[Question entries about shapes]
-- BEGIN --

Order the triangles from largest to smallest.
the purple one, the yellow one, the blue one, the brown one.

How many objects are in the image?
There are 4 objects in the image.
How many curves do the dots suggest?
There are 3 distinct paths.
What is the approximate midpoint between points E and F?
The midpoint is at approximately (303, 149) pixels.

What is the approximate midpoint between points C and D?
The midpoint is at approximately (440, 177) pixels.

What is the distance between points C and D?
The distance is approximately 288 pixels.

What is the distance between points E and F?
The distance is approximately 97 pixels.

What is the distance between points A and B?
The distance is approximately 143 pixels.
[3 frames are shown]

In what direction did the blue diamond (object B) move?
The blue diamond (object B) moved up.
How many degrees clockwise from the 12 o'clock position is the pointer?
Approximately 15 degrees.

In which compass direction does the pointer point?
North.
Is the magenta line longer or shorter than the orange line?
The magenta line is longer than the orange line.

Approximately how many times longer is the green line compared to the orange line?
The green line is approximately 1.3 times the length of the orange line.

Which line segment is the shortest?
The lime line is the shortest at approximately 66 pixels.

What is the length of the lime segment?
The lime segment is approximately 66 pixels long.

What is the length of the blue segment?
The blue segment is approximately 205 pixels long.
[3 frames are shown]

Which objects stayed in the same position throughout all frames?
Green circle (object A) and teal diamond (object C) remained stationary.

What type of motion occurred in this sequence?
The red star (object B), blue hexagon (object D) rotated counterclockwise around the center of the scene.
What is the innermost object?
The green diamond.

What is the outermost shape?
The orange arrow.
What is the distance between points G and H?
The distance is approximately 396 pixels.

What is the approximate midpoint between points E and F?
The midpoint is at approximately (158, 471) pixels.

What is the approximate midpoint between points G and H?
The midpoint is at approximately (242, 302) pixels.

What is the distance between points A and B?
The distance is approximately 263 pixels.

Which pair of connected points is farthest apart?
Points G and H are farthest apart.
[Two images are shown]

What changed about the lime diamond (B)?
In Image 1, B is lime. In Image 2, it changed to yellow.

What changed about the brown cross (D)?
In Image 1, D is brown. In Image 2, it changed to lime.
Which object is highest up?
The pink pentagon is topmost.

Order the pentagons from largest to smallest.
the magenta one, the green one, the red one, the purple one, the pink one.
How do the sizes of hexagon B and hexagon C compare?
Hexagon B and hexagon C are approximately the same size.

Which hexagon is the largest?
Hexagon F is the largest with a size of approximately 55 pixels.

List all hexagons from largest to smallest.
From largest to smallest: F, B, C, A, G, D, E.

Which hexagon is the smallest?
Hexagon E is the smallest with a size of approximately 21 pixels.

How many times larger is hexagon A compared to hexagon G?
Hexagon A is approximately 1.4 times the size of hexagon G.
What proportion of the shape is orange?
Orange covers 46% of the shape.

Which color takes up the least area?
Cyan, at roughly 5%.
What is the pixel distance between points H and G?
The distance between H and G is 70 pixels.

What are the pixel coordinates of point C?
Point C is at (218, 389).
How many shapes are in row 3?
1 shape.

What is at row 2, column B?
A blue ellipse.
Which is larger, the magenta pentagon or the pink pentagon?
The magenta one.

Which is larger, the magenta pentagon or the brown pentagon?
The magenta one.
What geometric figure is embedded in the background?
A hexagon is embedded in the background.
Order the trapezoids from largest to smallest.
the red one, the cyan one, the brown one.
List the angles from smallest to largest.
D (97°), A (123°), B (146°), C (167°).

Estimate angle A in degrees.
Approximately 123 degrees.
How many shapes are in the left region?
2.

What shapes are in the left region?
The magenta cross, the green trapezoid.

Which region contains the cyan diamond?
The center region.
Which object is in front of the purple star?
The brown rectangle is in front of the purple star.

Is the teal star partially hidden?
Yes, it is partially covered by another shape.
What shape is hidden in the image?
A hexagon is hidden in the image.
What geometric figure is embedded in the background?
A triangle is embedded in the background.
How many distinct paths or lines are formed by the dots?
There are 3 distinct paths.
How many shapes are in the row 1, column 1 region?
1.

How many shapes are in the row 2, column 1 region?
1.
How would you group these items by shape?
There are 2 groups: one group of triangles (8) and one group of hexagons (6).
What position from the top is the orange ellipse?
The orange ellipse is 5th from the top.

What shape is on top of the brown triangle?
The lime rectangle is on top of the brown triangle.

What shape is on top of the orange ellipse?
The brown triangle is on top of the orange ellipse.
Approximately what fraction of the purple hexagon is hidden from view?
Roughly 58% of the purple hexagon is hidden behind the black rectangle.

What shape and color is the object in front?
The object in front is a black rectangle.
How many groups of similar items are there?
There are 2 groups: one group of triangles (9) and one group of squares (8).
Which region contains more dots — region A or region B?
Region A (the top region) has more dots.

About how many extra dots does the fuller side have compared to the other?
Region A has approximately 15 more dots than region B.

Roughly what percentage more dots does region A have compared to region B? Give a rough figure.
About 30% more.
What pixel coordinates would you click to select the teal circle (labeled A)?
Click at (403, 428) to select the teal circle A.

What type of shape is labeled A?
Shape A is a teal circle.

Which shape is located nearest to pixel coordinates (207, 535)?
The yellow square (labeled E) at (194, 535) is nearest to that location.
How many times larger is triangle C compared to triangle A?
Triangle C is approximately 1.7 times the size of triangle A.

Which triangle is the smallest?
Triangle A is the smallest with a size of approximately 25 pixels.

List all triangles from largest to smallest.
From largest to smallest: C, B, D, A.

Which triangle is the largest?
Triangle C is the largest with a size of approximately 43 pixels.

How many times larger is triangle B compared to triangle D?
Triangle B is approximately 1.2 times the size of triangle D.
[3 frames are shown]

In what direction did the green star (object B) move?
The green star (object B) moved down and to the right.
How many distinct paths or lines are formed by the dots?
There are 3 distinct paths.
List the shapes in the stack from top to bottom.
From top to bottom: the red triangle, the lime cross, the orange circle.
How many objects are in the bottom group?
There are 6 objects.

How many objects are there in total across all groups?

-- END --

- _Task to complete_: Each entry above needs to be retyped exactly.

- _Expected output_:
Order the triangles from largest to smallest.
the purple one, the yellow one, the blue one, the brown one.

How many objects are in the image?
There are 4 objects in the image.
How many curves do the dots suggest?
There are 3 distinct paths.
What is the approximate midpoint between points E and F?
The midpoint is at approximately (303, 149) pixels.

What is the approximate midpoint between points C and D?
The midpoint is at approximately (440, 177) pixels.

What is the distance between points C and D?
The distance is approximately 288 pixels.

What is the distance between points E and F?
The distance is approximately 97 pixels.

What is the distance between points A and B?
The distance is approximately 143 pixels.
[3 frames are shown]

In what direction did the blue diamond (object B) move?
The blue diamond (object B) moved up.
How many degrees clockwise from the 12 o'clock position is the pointer?
Approximately 15 degrees.

In which compass direction does the pointer point?
North.
Is the magenta line longer or shorter than the orange line?
The magenta line is longer than the orange line.

Approximately how many times longer is the green line compared to the orange line?
The green line is approximately 1.3 times the length of the orange line.

Which line segment is the shortest?
The lime line is the shortest at approximately 66 pixels.

What is the length of the lime segment?
The lime segment is approximately 66 pixels long.

What is the length of the blue segment?
The blue segment is approximately 205 pixels long.
[3 frames are shown]

Which objects stayed in the same position throughout all frames?
Green circle (object A) and teal diamond (object C) remained stationary.

What type of motion occurred in this sequence?
The red star (object B), blue hexagon (object D) rotated counterclockwise around the center of the scene.
What is the innermost object?
The green diamond.

What is the outermost shape?
The orange arrow.
What is the distance between points G and H?
The distance is approximately 396 pixels.

What is the approximate midpoint between points E and F?
The midpoint is at approximately (158, 471) pixels.

What is the approximate midpoint between points G and H?
The midpoint is at approximately (242, 302) pixels.

What is the distance between points A and B?
The distance is approximately 263 pixels.

Which pair of connected points is farthest apart?
Points G and H are farthest apart.
[Two images are shown]

What changed about the lime diamond (B)?
In Image 1, B is lime. In Image 2, it changed to yellow.

What changed about the brown cross (D)?
In Image 1, D is brown. In Image 2, it changed to lime.
Which object is highest up?
The pink pentagon is topmost.

Order the pentagons from largest to smallest.
the magenta one, the green one, the red one, the purple one, the pink one.
How do the sizes of hexagon B and hexagon C compare?
Hexagon B and hexagon C are approximately the same size.

Which hexagon is the largest?
Hexagon F is the largest with a size of approximately 55 pixels.

List all hexagons from largest to smallest.
From largest to smallest: F, B, C, A, G, D, E.

Which hexagon is the smallest?
Hexagon E is the smallest with a size of approximately 21 pixels.

How many times larger is hexagon A compared to hexagon G?
Hexagon A is approximately 1.4 times the size of hexagon G.
What proportion of the shape is orange?
Orange covers 46% of the shape.

Which color takes up the least area?
Cyan, at roughly 5%.
What is the pixel distance between points H and G?
The distance between H and G is 70 pixels.

What are the pixel coordinates of point C?
Point C is at (218, 389).
How many shapes are in row 3?
1 shape.

What is at row 2, column B?
A blue ellipse.
Which is larger, the magenta pentagon or the pink pentagon?
The magenta one.

Which is larger, the magenta pentagon or the brown pentagon?
The magenta one.
What geometric figure is embedded in the background?
A hexagon is embedded in the background.
Order the trapezoids from largest to smallest.
the red one, the cyan one, the brown one.
List the angles from smallest to largest.
D (97°), A (123°), B (146°), C (167°).

Estimate angle A in degrees.
Approximately 123 degrees.
How many shapes are in the left region?
2.

What shapes are in the left region?
The magenta cross, the green trapezoid.

Which region contains the cyan diamond?
The center region.
Which object is in front of the purple star?
The brown rectangle is in front of the purple star.

Is the teal star partially hidden?
Yes, it is partially covered by another shape.
What shape is hidden in the image?
A hexagon is hidden in the image.
What geometric figure is embedded in the background?
A triangle is embedded in the background.
How many distinct paths or lines are formed by the dots?
There are 3 distinct paths.
How many shapes are in the row 1, column 1 region?
1.

How many shapes are in the row 2, column 1 region?
1.
How would you group these items by shape?
There are 2 groups: one group of triangles (8) and one group of hexagons (6).
What position from the top is the orange ellipse?
The orange ellipse is 5th from the top.

What shape is on top of the brown triangle?
The lime rectangle is on top of the brown triangle.

What shape is on top of the orange ellipse?
The brown triangle is on top of the orange ellipse.
Approximately what fraction of the purple hexagon is hidden from view?
Roughly 58% of the purple hexagon is hidden behind the black rectangle.

What shape and color is the object in front?
The object in front is a black rectangle.
How many groups of similar items are there?
There are 2 groups: one group of triangles (9) and one group of squares (8).
Which region contains more dots — region A or region B?
Region A (the top region) has more dots.

About how many extra dots does the fuller side have compared to the other?
Region A has approximately 15 more dots than region B.

Roughly what percentage more dots does region A have compared to region B? Give a rough figure.
About 30% more.
What pixel coordinates would you click to select the teal circle (labeled A)?
Click at (403, 428) to select the teal circle A.

What type of shape is labeled A?
Shape A is a teal circle.

Which shape is located nearest to pixel coordinates (207, 535)?
The yellow square (labeled E) at (194, 535) is nearest to that location.
How many times larger is triangle C compared to triangle A?
Triangle C is approximately 1.7 times the size of triangle A.

Which triangle is the smallest?
Triangle A is the smallest with a size of approximately 25 pixels.

List all triangles from largest to smallest.
From largest to smallest: C, B, D, A.

Which triangle is the largest?
Triangle C is the largest with a size of approximately 43 pixels.

How many times larger is triangle B compared to triangle D?
Triangle B is approximately 1.2 times the size of triangle D.
[3 frames are shown]

In what direction did the green star (object B) move?
The green star (object B) moved down and to the right.
How many distinct paths or lines are formed by the dots?
There are 3 distinct paths.
List the shapes in the stack from top to bottom.
From top to bottom: the red triangle, the lime cross, the orange circle.
How many objects are in the bottom group?
There are 6 objects.

How many objects are there in total across all groups?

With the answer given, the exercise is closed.